## EXERCISE
Everything from the line that contains "Is the lime square below the yellow diamond?" through the final line of the records below should be quoted exactly, except the pictures.

## INFORMATION GIVEN
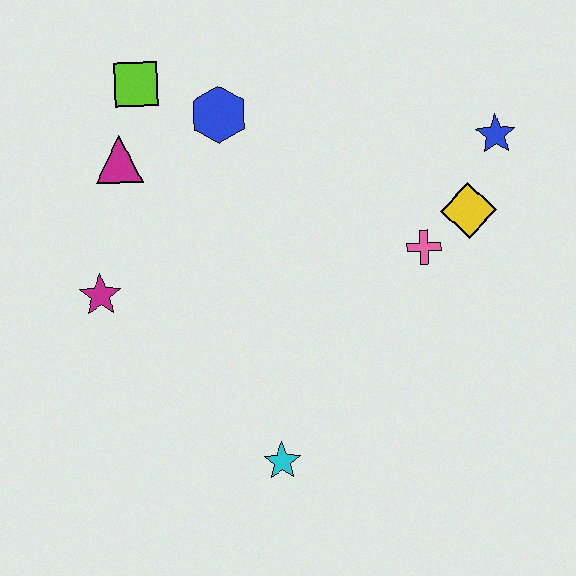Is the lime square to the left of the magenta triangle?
No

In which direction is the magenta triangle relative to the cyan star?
The magenta triangle is above the cyan star.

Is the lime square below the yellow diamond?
No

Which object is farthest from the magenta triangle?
The blue star is farthest from the magenta triangle.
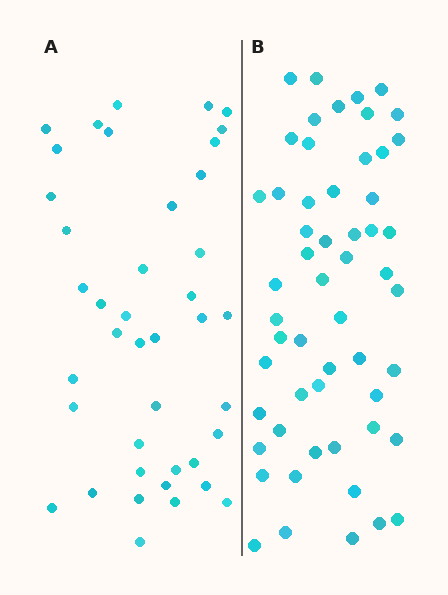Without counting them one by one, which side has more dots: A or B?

## ANSWER IN FULL
Is the lime square below the yellow diamond?
No

Which object is farthest from the magenta triangle?
The blue star is farthest from the magenta triangle.
Without counting them one by one, which side has more dots: A or B?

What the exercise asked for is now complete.